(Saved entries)
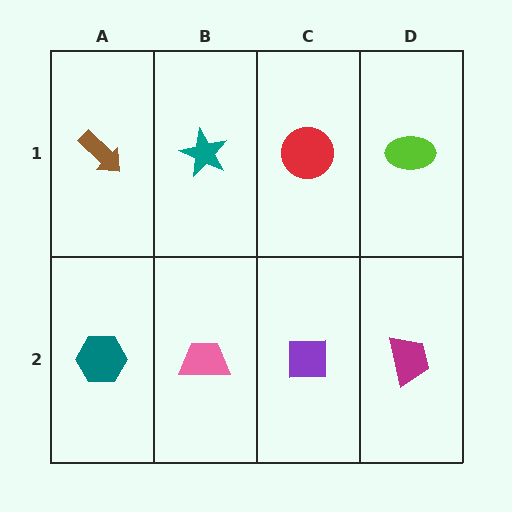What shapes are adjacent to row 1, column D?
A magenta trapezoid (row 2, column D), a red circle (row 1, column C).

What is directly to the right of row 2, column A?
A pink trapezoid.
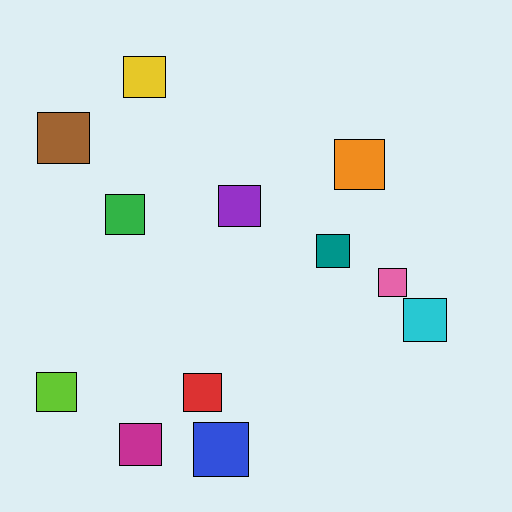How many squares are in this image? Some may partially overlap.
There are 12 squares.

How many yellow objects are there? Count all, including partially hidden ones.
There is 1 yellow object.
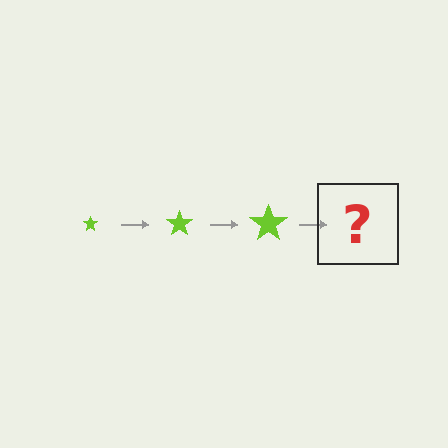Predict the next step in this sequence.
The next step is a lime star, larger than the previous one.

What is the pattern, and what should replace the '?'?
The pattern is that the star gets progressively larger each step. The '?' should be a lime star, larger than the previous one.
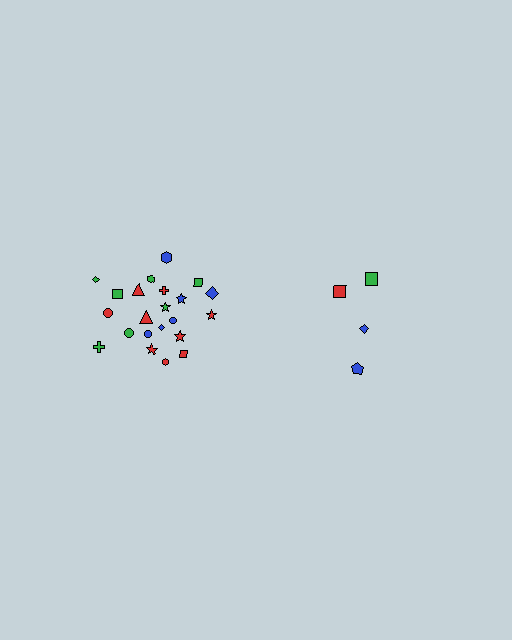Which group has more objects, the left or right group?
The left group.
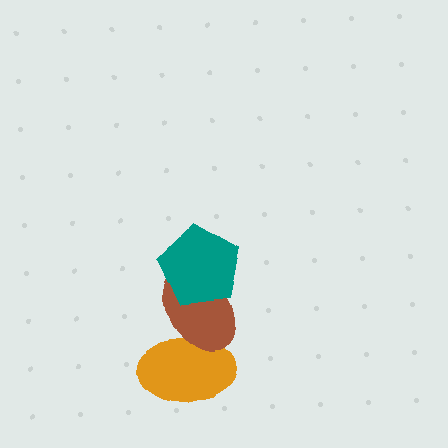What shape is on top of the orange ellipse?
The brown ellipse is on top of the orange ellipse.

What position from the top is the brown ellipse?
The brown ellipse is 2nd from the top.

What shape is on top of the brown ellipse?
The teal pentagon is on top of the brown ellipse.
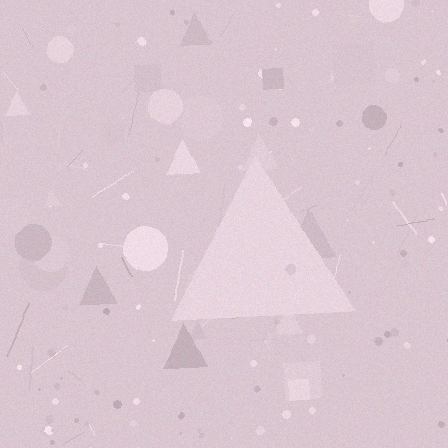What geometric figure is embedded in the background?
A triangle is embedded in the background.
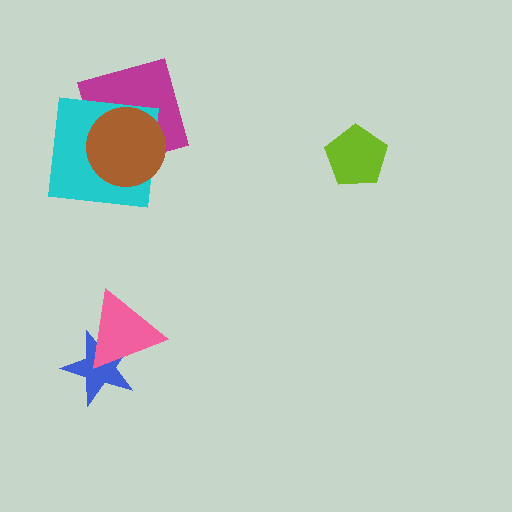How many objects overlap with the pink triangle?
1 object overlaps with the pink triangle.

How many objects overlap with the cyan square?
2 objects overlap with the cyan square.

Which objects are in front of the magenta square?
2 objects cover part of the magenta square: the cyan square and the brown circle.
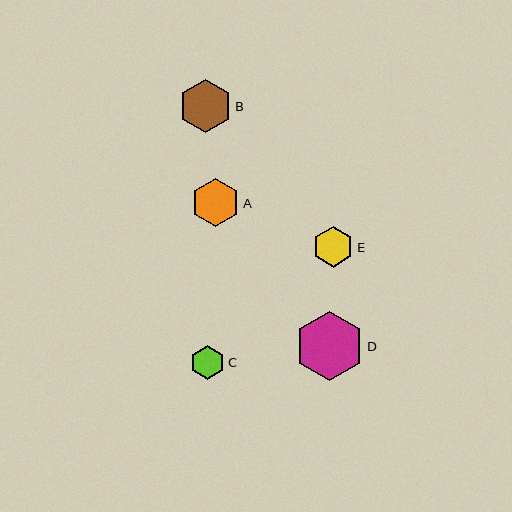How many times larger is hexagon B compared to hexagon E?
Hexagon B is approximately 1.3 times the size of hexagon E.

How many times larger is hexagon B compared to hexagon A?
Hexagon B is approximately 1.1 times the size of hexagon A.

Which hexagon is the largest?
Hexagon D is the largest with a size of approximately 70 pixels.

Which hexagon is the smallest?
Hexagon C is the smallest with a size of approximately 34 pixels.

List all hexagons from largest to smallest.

● Objective: Print out the material word for word, omitting the pictures.

● Output of the exercise:
What shapes are adjacent to row 1, column D?
A magenta trapezoid (row 2, column D), a red circle (row 1, column C).

What is directly to the right of row 2, column A?
A pink trapezoid.
How many squares are in this image? Some may partially overlap.
There are 12 squares.

How many yellow objects are there? Count all, including partially hidden ones.
There is 1 yellow object.
Predict the next step in this sequence.
The next step is a lime star, larger than the previous one.

What is the pattern, and what should replace the '?'?
The pattern is that the star gets progressively larger each step. The '?' should be a lime star, larger than the previous one.
Which group has more objects, the left or right group?
The left group.
What shape is on top of the orange ellipse?
The brown ellipse is on top of the orange ellipse.

What position from the top is the brown ellipse?
The brown ellipse is 2nd from the top.

What shape is on top of the brown ellipse?
The teal pentagon is on top of the brown ellipse.
What geometric figure is embedded in the background?
A triangle is embedded in the background.
How many objects overlap with the pink triangle?
1 object overlaps with the pink triangle.

How many objects overlap with the cyan square?
2 objects overlap with the cyan square.

Which objects are in front of the magenta square?
2 objects cover part of the magenta square: the cyan square and the brown circle.
How many times larger is hexagon B compared to hexagon E?
Hexagon B is approximately 1.3 times the size of hexagon E.

How many times larger is hexagon B compared to hexagon A?
Hexagon B is approximately 1.1 times the size of hexagon A.

Which hexagon is the largest?
Hexagon D is the largest with a size of approximately 70 pixels.

Which hexagon is the smallest?
Hexagon C is the smallest with a size of approximately 34 pixels.

List all hexagons from largest to smallest.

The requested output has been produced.